Brief:
Leave out the pictures and copy every record exactly.

* START *

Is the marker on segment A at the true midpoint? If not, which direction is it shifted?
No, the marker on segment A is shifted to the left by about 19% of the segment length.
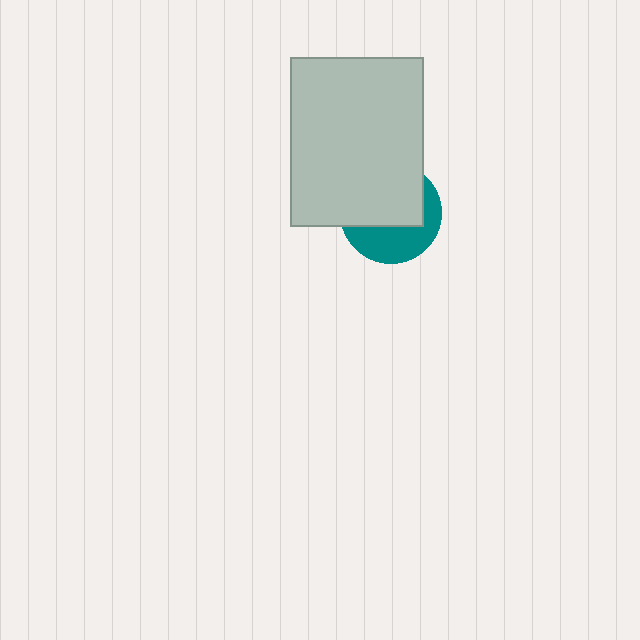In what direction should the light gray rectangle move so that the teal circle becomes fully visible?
The light gray rectangle should move up. That is the shortest direction to clear the overlap and leave the teal circle fully visible.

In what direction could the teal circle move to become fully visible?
The teal circle could move down. That would shift it out from behind the light gray rectangle entirely.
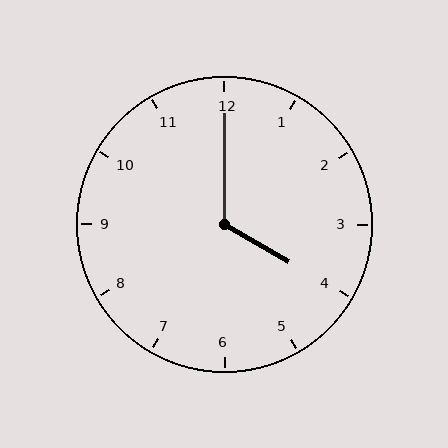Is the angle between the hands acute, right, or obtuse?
It is obtuse.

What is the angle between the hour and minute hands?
Approximately 120 degrees.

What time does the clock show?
4:00.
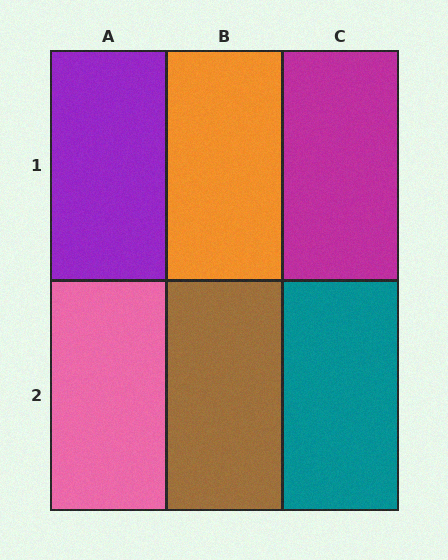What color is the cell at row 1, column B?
Orange.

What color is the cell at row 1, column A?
Purple.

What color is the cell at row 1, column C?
Magenta.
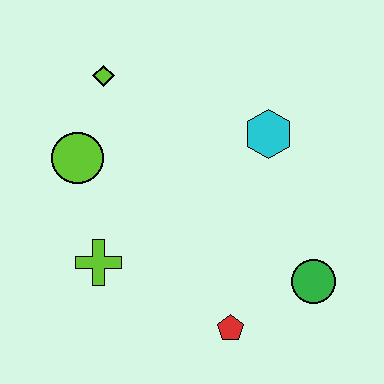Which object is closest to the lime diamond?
The lime circle is closest to the lime diamond.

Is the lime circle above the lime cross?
Yes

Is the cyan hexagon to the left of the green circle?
Yes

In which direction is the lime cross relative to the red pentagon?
The lime cross is to the left of the red pentagon.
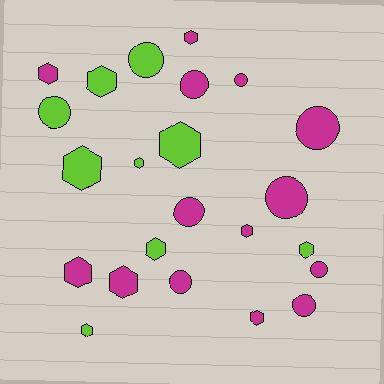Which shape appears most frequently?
Hexagon, with 13 objects.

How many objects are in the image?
There are 23 objects.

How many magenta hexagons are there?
There are 6 magenta hexagons.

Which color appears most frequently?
Magenta, with 14 objects.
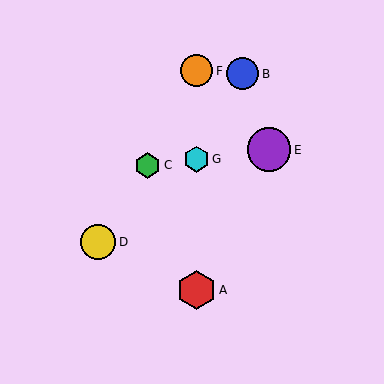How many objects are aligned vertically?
3 objects (A, F, G) are aligned vertically.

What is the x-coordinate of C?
Object C is at x≈148.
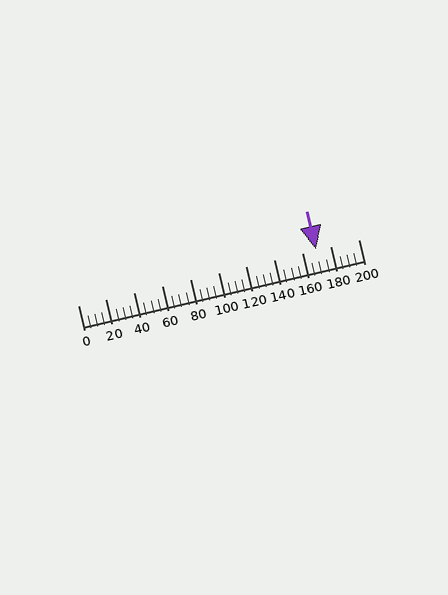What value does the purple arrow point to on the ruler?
The purple arrow points to approximately 170.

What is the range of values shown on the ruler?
The ruler shows values from 0 to 200.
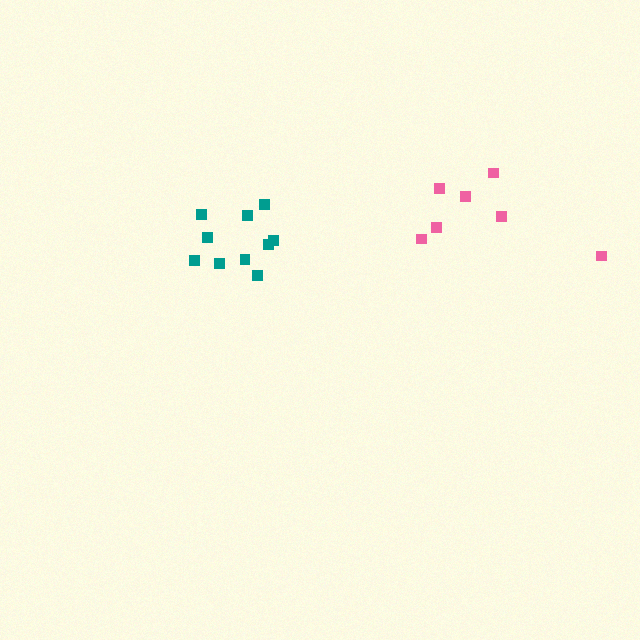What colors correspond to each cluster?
The clusters are colored: teal, pink.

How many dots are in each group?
Group 1: 10 dots, Group 2: 7 dots (17 total).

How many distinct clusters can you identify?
There are 2 distinct clusters.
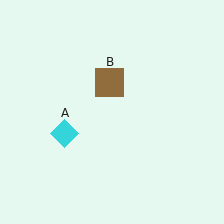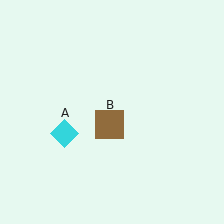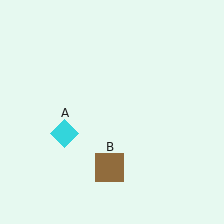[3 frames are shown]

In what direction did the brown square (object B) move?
The brown square (object B) moved down.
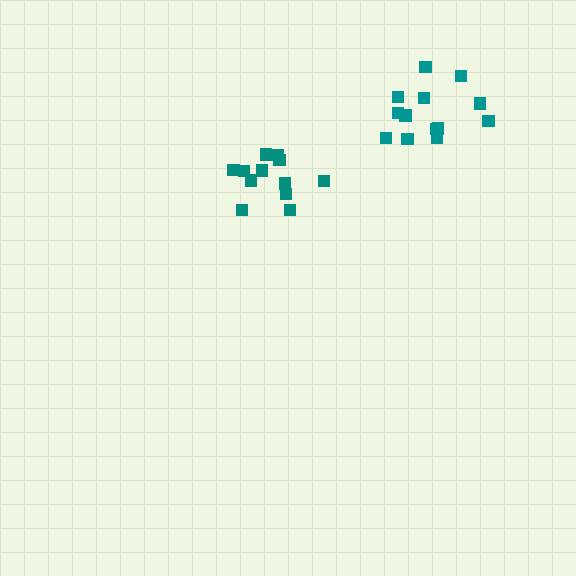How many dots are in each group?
Group 1: 13 dots, Group 2: 12 dots (25 total).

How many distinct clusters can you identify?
There are 2 distinct clusters.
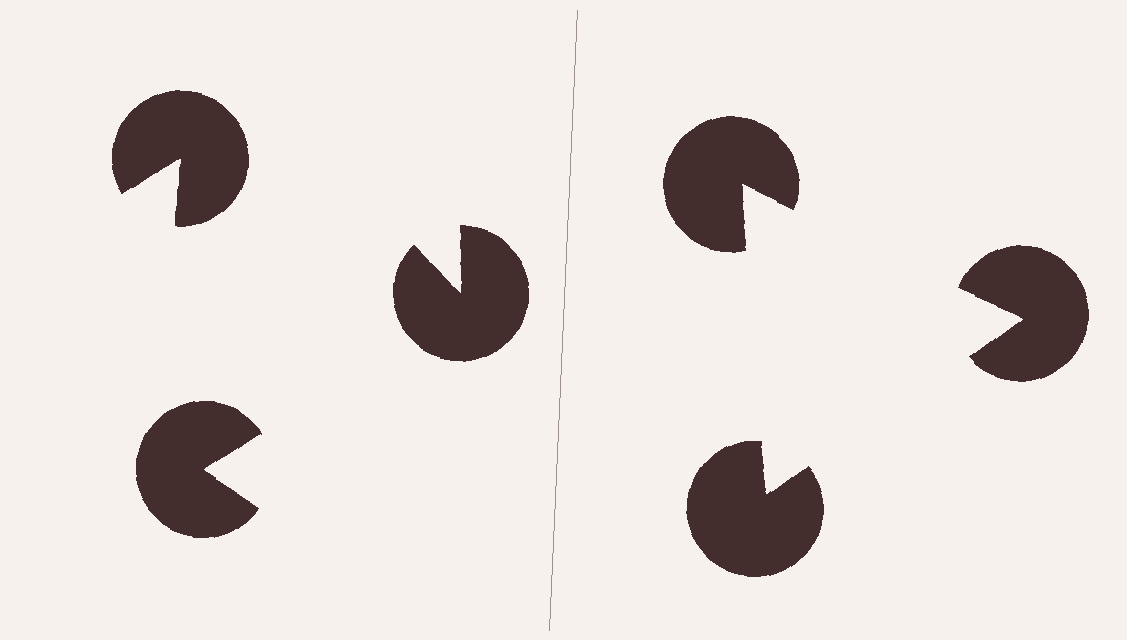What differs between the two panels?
The pac-man discs are positioned identically on both sides; only the wedge orientations differ. On the right they align to a triangle; on the left they are misaligned.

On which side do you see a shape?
An illusory triangle appears on the right side. On the left side the wedge cuts are rotated, so no coherent shape forms.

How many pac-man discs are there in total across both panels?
6 — 3 on each side.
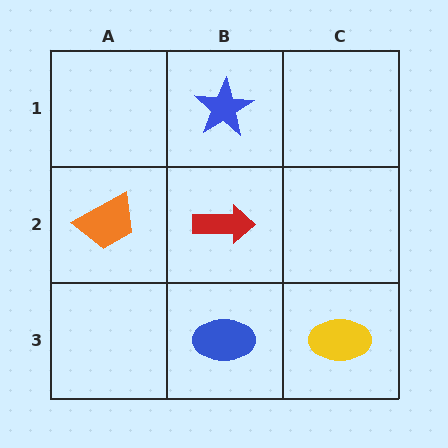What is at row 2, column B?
A red arrow.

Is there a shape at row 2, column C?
No, that cell is empty.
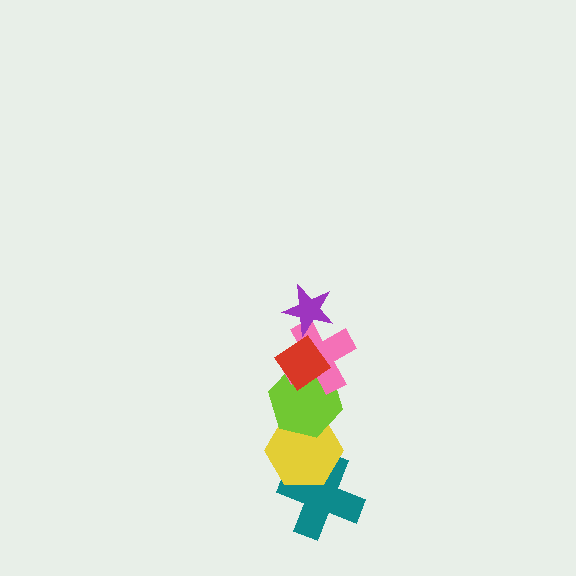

* END *

Full response:
Is the marker on segment A at the true midpoint? If not, which direction is it shifted?
No, the marker on segment A is shifted to the left by about 19% of the segment length.
In what direction should the light gray rectangle move so that the teal circle becomes fully visible?
The light gray rectangle should move up. That is the shortest direction to clear the overlap and leave the teal circle fully visible.

In what direction could the teal circle move to become fully visible?
The teal circle could move down. That would shift it out from behind the light gray rectangle entirely.
Is the angle between the hands acute, right, or obtuse?
It is obtuse.

What is the angle between the hour and minute hands?
Approximately 120 degrees.

What time does the clock show?
4:00.
What color is the cell at row 1, column B?
Orange.

What color is the cell at row 1, column A?
Purple.

What color is the cell at row 1, column C?
Magenta.
Which object is closest to the lime diamond?
The lime circle is closest to the lime diamond.

Is the lime circle above the lime cross?
Yes

Is the cyan hexagon to the left of the green circle?
Yes

In which direction is the lime cross relative to the red pentagon?
The lime cross is to the left of the red pentagon.
Which shape appears most frequently?
Hexagon, with 13 objects.

How many objects are in the image?
There are 23 objects.

How many magenta hexagons are there?
There are 6 magenta hexagons.

Which color appears most frequently?
Magenta, with 14 objects.
How many objects are aligned vertically?
3 objects (A, F, G) are aligned vertically.

What is the x-coordinate of C?
Object C is at x≈148.
What value does the purple arrow point to on the ruler?
The purple arrow points to approximately 170.

What is the range of values shown on the ruler?
The ruler shows values from 0 to 200.
What colors correspond to each cluster?
The clusters are colored: teal, pink.

How many dots are in each group?
Group 1: 10 dots, Group 2: 7 dots (17 total).

How many distinct clusters can you identify?
There are 2 distinct clusters.
[3 frames are shown]

In what direction did the brown square (object B) move?
The brown square (object B) moved down.
How many dots are in each group?
Group 1: 13 dots, Group 2: 12 dots (25 total).

How many distinct clusters can you identify?
There are 2 distinct clusters.
What differs between the two panels?
The pac-man discs are positioned identically on both sides; only the wedge orientations differ. On the right they align to a triangle; on the left they are misaligned.

On which side do you see a shape?
An illusory triangle appears on the right side. On the left side the wedge cuts are rotated, so no coherent shape forms.

How many pac-man discs are there in total across both panels?
6 — 3 on each side.
What is at row 2, column B?
A red arrow.

Is there a shape at row 2, column C?
No, that cell is empty.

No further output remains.